REQUIREMENT: Everything from the line that contains "What is the" to the final line of the data, both ends included, must be set down exactly, apart from the pictures.

SUPPLIED RECORDS:

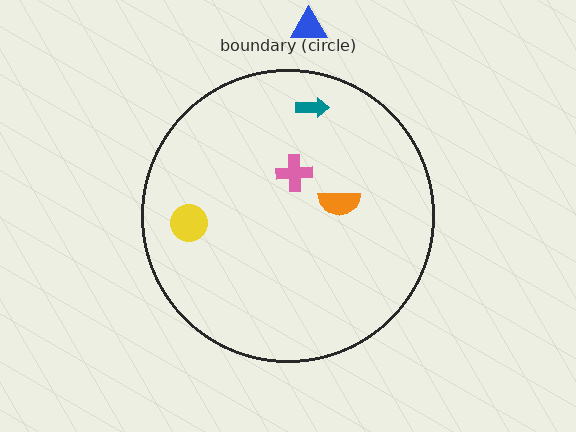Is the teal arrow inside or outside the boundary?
Inside.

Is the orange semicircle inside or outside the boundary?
Inside.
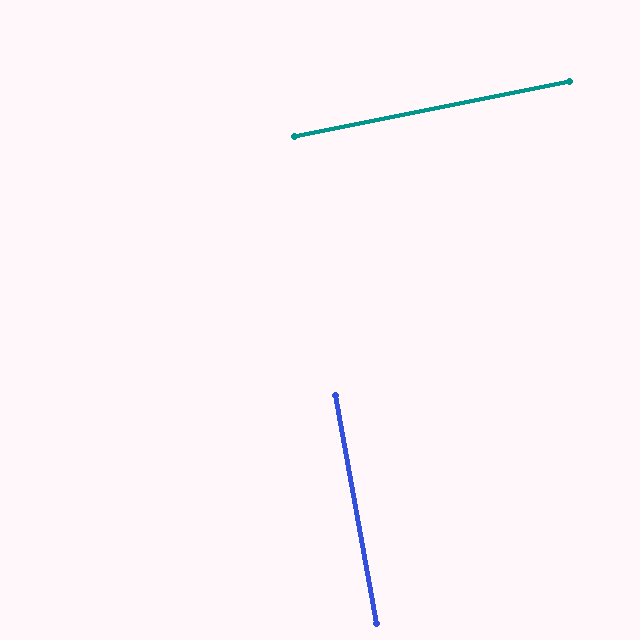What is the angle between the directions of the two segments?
Approximately 89 degrees.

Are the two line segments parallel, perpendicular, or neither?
Perpendicular — they meet at approximately 89°.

TASK RESPONSE:
What is the angle between the directions of the two segments?
Approximately 89 degrees.

Are the two line segments parallel, perpendicular, or neither?
Perpendicular — they meet at approximately 89°.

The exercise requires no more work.